[TASK INSTRUCTIONS]: Reproduce the records below exactly as they appear.

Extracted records
- - -
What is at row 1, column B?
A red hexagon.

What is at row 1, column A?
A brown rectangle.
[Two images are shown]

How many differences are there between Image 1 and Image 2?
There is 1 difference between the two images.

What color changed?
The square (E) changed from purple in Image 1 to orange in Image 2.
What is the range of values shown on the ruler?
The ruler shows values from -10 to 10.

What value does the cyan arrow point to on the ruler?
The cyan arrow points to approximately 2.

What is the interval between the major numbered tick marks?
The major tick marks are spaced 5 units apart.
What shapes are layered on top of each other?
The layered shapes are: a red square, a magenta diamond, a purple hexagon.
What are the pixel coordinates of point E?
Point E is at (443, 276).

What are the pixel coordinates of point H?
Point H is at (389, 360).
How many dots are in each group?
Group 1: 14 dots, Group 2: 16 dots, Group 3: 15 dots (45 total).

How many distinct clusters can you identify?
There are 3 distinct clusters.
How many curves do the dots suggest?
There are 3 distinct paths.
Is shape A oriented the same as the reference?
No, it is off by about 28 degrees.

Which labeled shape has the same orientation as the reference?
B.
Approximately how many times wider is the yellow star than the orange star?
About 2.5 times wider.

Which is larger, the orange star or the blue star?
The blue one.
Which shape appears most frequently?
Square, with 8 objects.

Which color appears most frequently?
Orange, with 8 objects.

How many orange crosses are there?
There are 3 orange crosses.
- - -
[OUTPUT]:
What is at row 1, column B?
A red hexagon.

What is at row 1, column A?
A brown rectangle.
[Two images are shown]

How many differences are there between Image 1 and Image 2?
There is 1 difference between the two images.

What color changed?
The square (E) changed from purple in Image 1 to orange in Image 2.
What is the range of values shown on the ruler?
The ruler shows values from -10 to 10.

What value does the cyan arrow point to on the ruler?
The cyan arrow points to approximately 2.

What is the interval between the major numbered tick marks?
The major tick marks are spaced 5 units apart.
What shapes are layered on top of each other?
The layered shapes are: a red square, a magenta diamond, a purple hexagon.
What are the pixel coordinates of point E?
Point E is at (443, 276).

What are the pixel coordinates of point H?
Point H is at (389, 360).
How many dots are in each group?
Group 1: 14 dots, Group 2: 16 dots, Group 3: 15 dots (45 total).

How many distinct clusters can you identify?
There are 3 distinct clusters.
How many curves do the dots suggest?
There are 3 distinct paths.
Is shape A oriented the same as the reference?
No, it is off by about 28 degrees.

Which labeled shape has the same orientation as the reference?
B.
Approximately how many times wider is the yellow star than the orange star?
About 2.5 times wider.

Which is larger, the orange star or the blue star?
The blue one.
Which shape appears most frequently?
Square, with 8 objects.

Which color appears most frequently?
Orange, with 8 objects.

How many orange crosses are there?
There are 3 orange crosses.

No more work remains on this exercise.